(Entries on basic geometric figures)
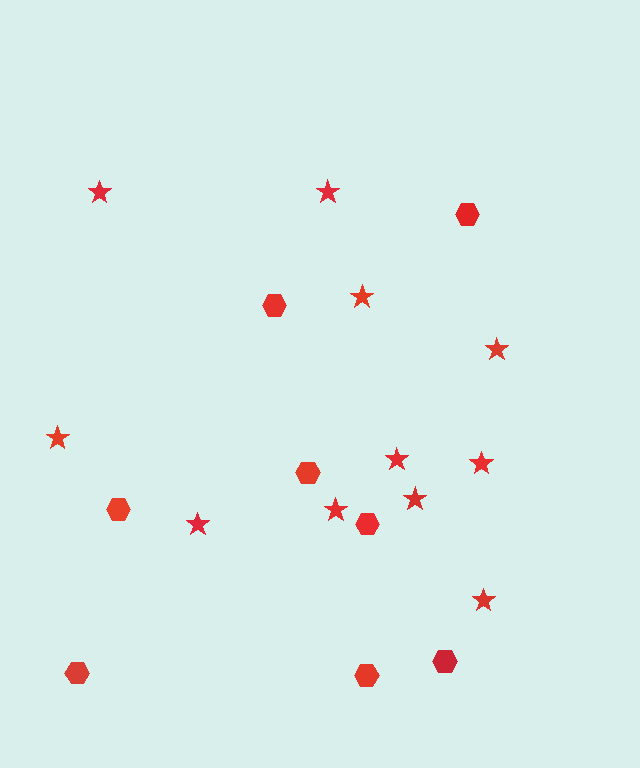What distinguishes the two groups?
There are 2 groups: one group of stars (11) and one group of hexagons (8).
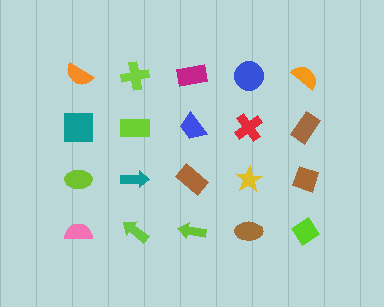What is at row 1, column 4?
A blue circle.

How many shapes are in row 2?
5 shapes.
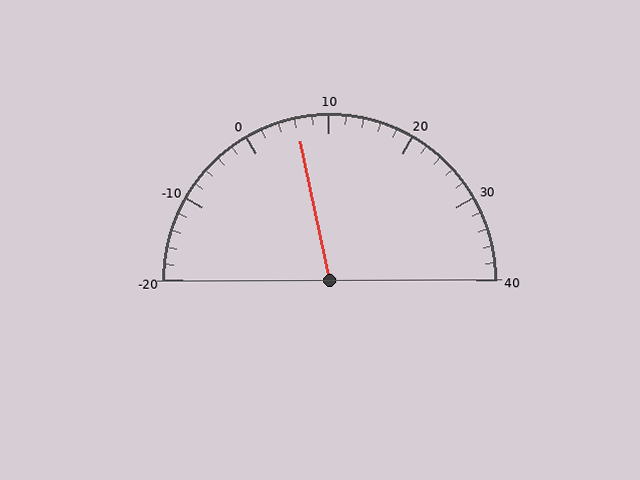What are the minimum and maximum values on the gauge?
The gauge ranges from -20 to 40.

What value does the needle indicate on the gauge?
The needle indicates approximately 6.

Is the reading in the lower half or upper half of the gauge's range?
The reading is in the lower half of the range (-20 to 40).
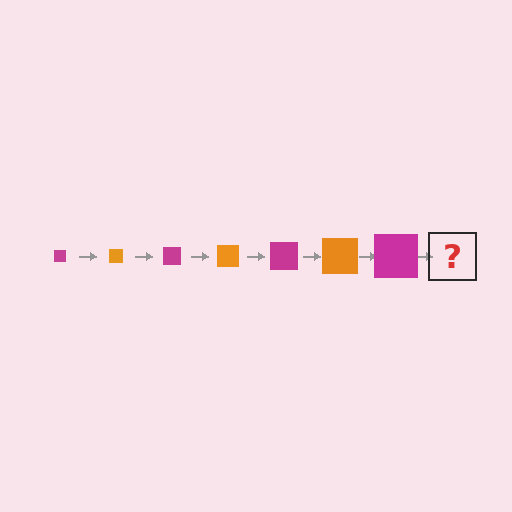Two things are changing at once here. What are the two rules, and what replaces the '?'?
The two rules are that the square grows larger each step and the color cycles through magenta and orange. The '?' should be an orange square, larger than the previous one.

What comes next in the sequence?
The next element should be an orange square, larger than the previous one.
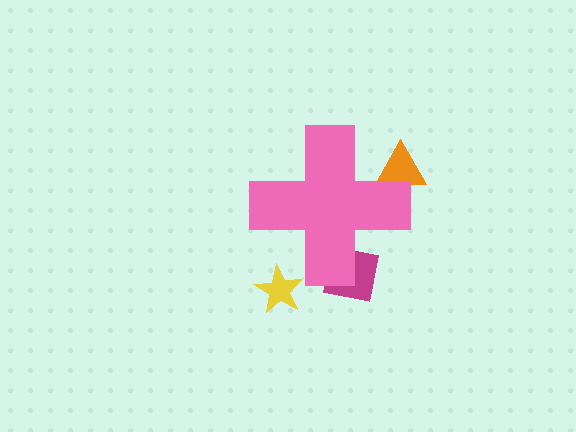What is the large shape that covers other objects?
A pink cross.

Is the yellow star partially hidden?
No, the yellow star is fully visible.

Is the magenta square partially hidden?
Yes, the magenta square is partially hidden behind the pink cross.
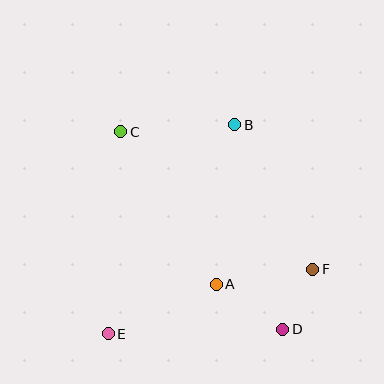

## TASK DETAILS
Reproduce exactly and only the lines from the one with "Two things are" through the last entry, both included, excluding every picture.

## SOLUTION TO THE EXERCISE
Two things are changing at once here. What are the two rules, and what replaces the '?'?
The two rules are that the square grows larger each step and the color cycles through magenta and orange. The '?' should be an orange square, larger than the previous one.

What comes next in the sequence?
The next element should be an orange square, larger than the previous one.
What is the large shape that covers other objects?
A pink cross.

Is the yellow star partially hidden?
No, the yellow star is fully visible.

Is the magenta square partially hidden?
Yes, the magenta square is partially hidden behind the pink cross.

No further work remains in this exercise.